— begin —
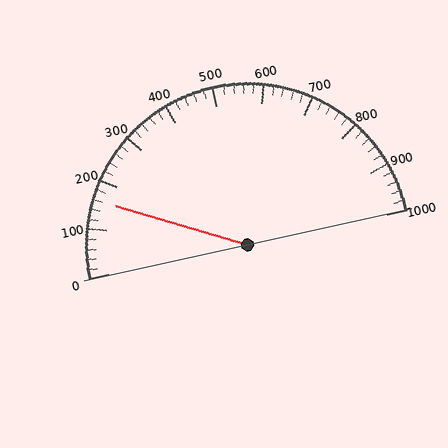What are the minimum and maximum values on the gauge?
The gauge ranges from 0 to 1000.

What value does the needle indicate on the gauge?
The needle indicates approximately 160.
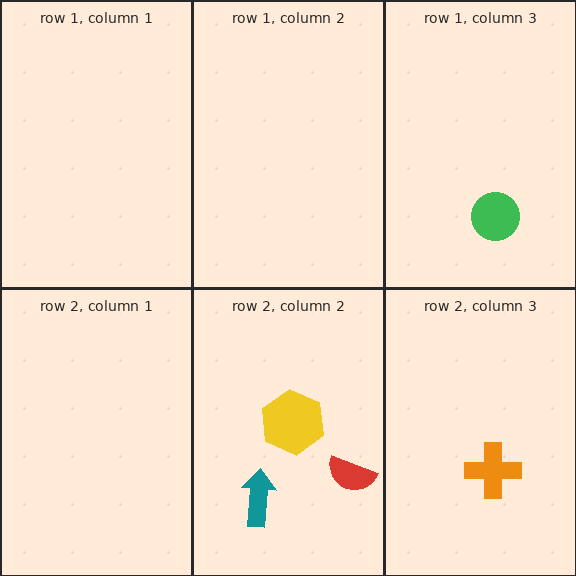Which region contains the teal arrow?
The row 2, column 2 region.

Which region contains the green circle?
The row 1, column 3 region.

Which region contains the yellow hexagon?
The row 2, column 2 region.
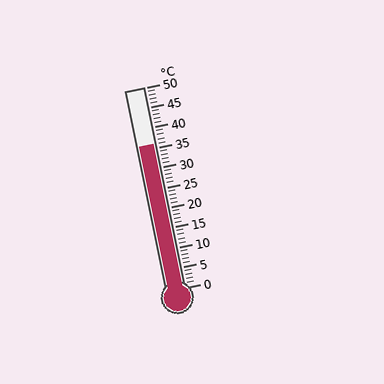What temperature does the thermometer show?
The thermometer shows approximately 36°C.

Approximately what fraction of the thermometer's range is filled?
The thermometer is filled to approximately 70% of its range.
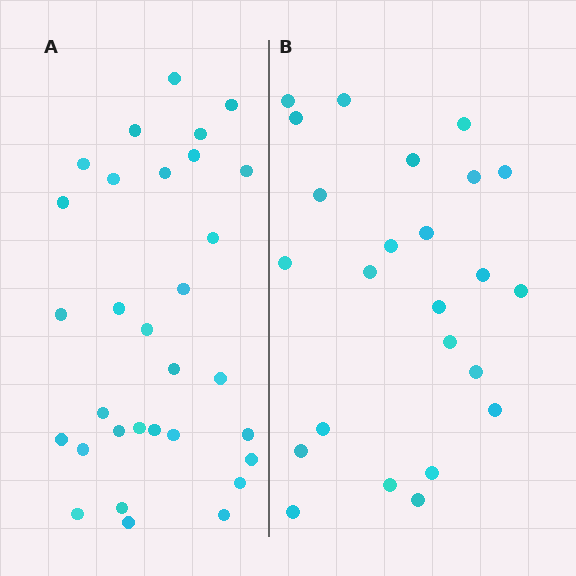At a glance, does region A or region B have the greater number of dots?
Region A (the left region) has more dots.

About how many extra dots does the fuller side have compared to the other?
Region A has roughly 8 or so more dots than region B.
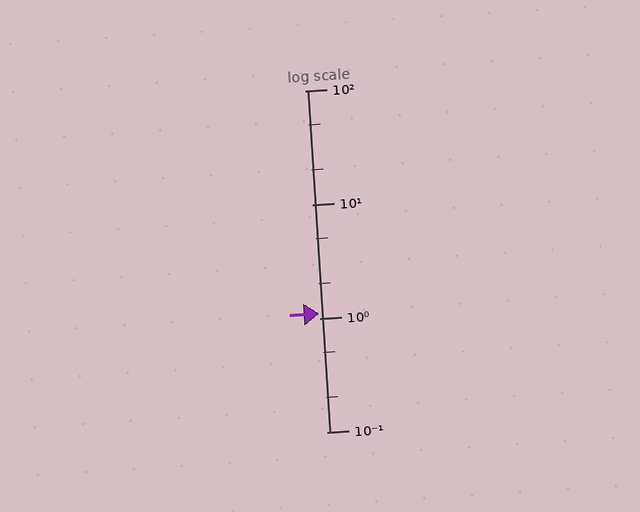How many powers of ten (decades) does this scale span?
The scale spans 3 decades, from 0.1 to 100.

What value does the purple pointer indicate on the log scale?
The pointer indicates approximately 1.1.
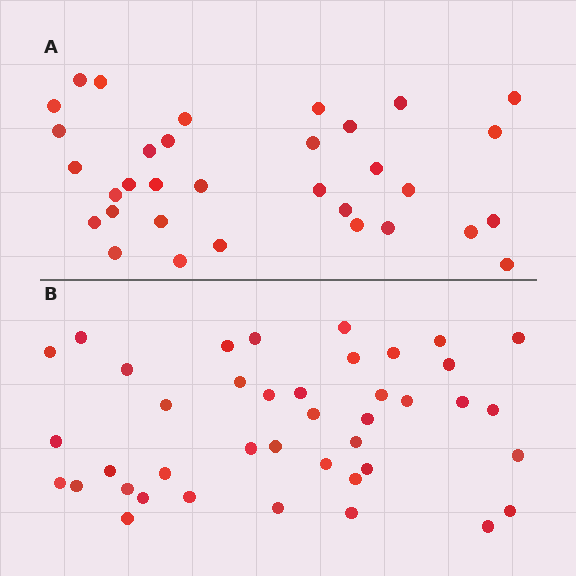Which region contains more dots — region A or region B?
Region B (the bottom region) has more dots.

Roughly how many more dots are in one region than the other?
Region B has roughly 8 or so more dots than region A.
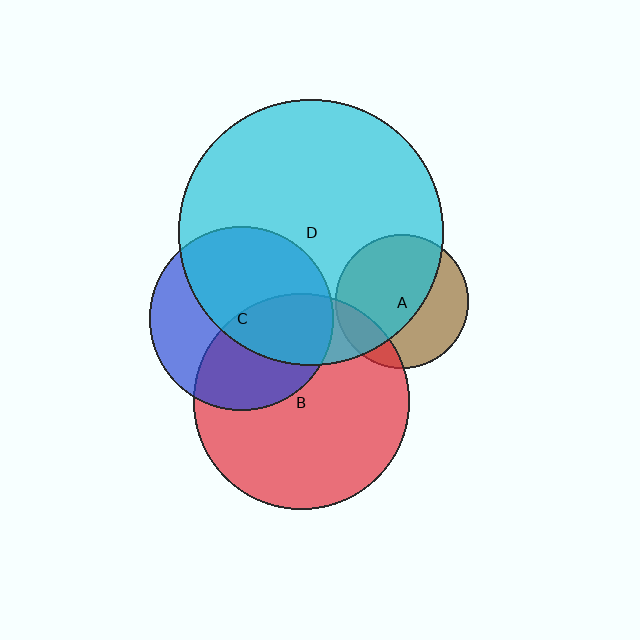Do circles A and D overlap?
Yes.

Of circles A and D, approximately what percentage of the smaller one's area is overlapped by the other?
Approximately 60%.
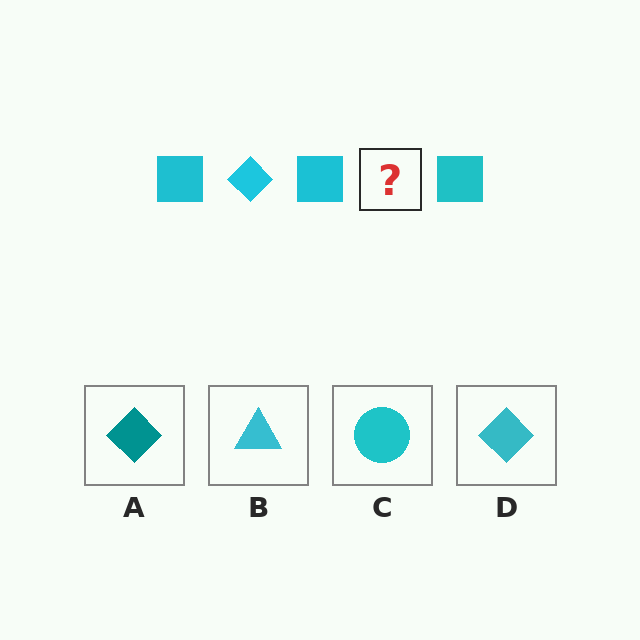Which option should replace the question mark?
Option D.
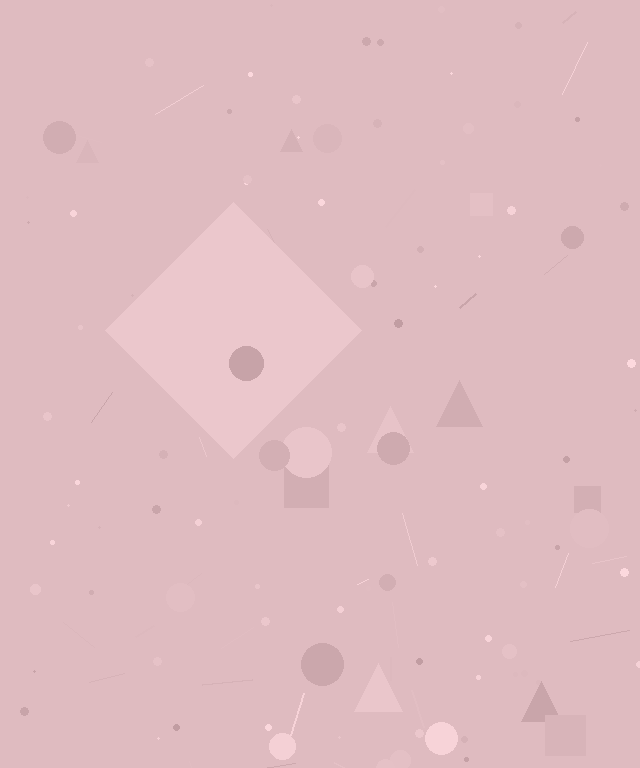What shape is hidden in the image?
A diamond is hidden in the image.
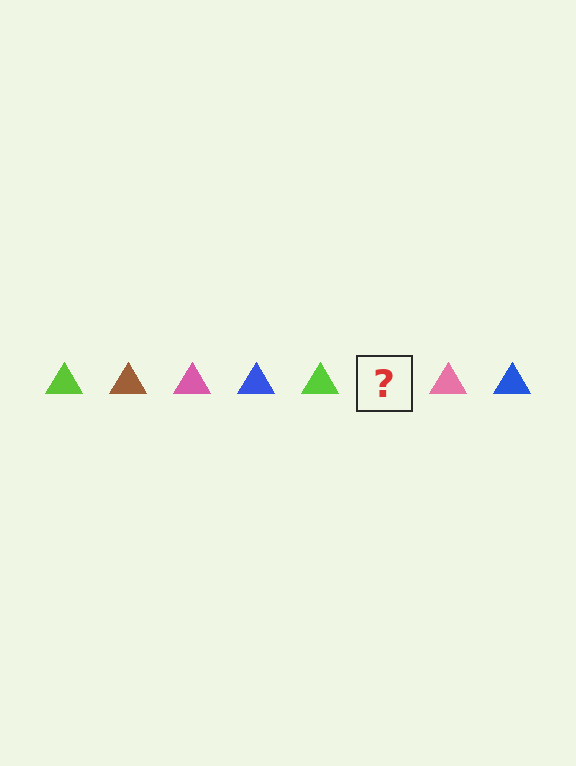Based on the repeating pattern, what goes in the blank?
The blank should be a brown triangle.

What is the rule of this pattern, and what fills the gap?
The rule is that the pattern cycles through lime, brown, pink, blue triangles. The gap should be filled with a brown triangle.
— end —
Aim:
What comes back should match the records exactly, minus any pictures.

Solved exercise:
What are the minimum and maximum values on the gauge?
The gauge ranges from 0 to 1000.

What value does the needle indicate on the gauge?
The needle indicates approximately 160.
Which region contains the teal arrow?
The row 2, column 2 region.

Which region contains the green circle?
The row 1, column 3 region.

Which region contains the yellow hexagon?
The row 2, column 2 region.
What temperature does the thermometer show?
The thermometer shows approximately 36°C.

Approximately what fraction of the thermometer's range is filled?
The thermometer is filled to approximately 70% of its range.
At a glance, does region A or region B have the greater number of dots?
Region A (the left region) has more dots.

About how many extra dots does the fuller side have compared to the other?
Region A has roughly 8 or so more dots than region B.
How many powers of ten (decades) does this scale span?
The scale spans 3 decades, from 0.1 to 100.

What value does the purple pointer indicate on the log scale?
The pointer indicates approximately 1.1.
Which region contains more dots — region A or region B?
Region B (the bottom region) has more dots.

Roughly how many more dots are in one region than the other?
Region B has roughly 8 or so more dots than region A.
Do circles A and D overlap?
Yes.

Of circles A and D, approximately what percentage of the smaller one's area is overlapped by the other?
Approximately 60%.
Which option should replace the question mark?
Option D.
What shape is hidden in the image?
A diamond is hidden in the image.
Based on the repeating pattern, what goes in the blank?
The blank should be a brown triangle.

What is the rule of this pattern, and what fills the gap?
The rule is that the pattern cycles through lime, brown, pink, blue triangles. The gap should be filled with a brown triangle.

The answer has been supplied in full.